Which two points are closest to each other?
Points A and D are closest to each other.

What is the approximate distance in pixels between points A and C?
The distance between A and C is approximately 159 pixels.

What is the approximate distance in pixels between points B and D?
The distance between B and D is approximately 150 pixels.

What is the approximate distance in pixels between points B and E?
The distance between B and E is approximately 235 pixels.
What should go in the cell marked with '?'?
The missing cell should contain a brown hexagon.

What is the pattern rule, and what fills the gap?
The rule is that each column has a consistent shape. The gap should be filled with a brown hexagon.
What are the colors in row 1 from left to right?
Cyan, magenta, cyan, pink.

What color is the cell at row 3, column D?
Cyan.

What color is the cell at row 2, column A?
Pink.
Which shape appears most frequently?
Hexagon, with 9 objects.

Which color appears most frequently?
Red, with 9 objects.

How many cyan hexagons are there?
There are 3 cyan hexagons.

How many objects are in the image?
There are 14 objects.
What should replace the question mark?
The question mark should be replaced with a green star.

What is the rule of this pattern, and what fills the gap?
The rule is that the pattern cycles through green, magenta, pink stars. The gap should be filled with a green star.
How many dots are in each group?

• • • • •

*What you will do*: The records above should be repeated in full, exactly as given.

*Task output*:
Which two points are closest to each other?
Points A and D are closest to each other.

What is the approximate distance in pixels between points A and C?
The distance between A and C is approximately 159 pixels.

What is the approximate distance in pixels between points B and D?
The distance between B and D is approximately 150 pixels.

What is the approximate distance in pixels between points B and E?
The distance between B and E is approximately 235 pixels.
What should go in the cell marked with '?'?
The missing cell should contain a brown hexagon.

What is the pattern rule, and what fills the gap?
The rule is that each column has a consistent shape. The gap should be filled with a brown hexagon.
What are the colors in row 1 from left to right?
Cyan, magenta, cyan, pink.

What color is the cell at row 3, column D?
Cyan.

What color is the cell at row 2, column A?
Pink.
Which shape appears most frequently?
Hexagon, with 9 objects.

Which color appears most frequently?
Red, with 9 objects.

How many cyan hexagons are there?
There are 3 cyan hexagons.

How many objects are in the image?
There are 14 objects.
What should replace the question mark?
The question mark should be replaced with a green star.

What is the rule of this pattern, and what fills the gap?
The rule is that the pattern cycles through green, magenta, pink stars. The gap should be filled with a green star.
How many dots are in each group?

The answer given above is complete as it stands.